STATED TASK –
Beginning with the line in which "What is the" appears, transcribe each line word for word until the records end. Do not include pictures.

Geometric perception data
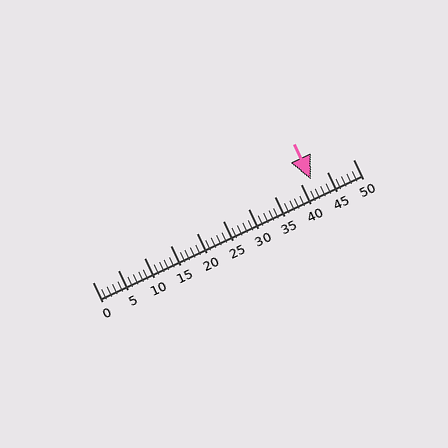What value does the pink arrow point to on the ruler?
The pink arrow points to approximately 42.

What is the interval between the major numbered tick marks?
The major tick marks are spaced 5 units apart.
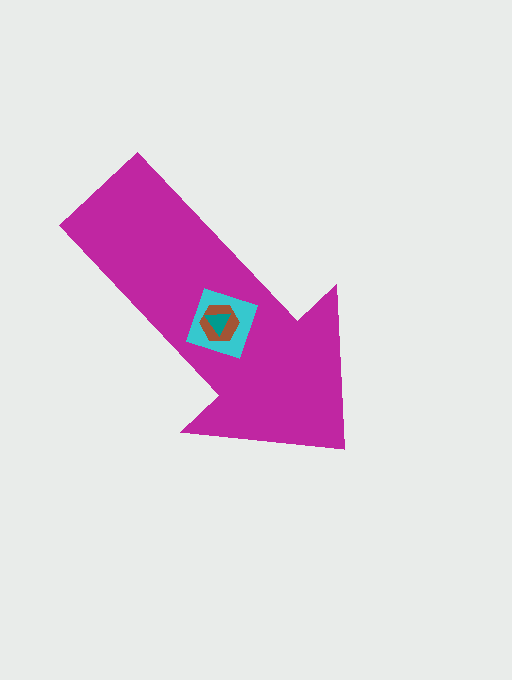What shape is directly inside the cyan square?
The brown hexagon.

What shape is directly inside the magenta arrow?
The cyan square.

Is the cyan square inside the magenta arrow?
Yes.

ANSWER TO THIS EXERCISE –
What is the interval between the major numbered tick marks?
The major tick marks are spaced 5 units apart.
What shape is directly inside the cyan square?
The brown hexagon.

What shape is directly inside the magenta arrow?
The cyan square.

Is the cyan square inside the magenta arrow?
Yes.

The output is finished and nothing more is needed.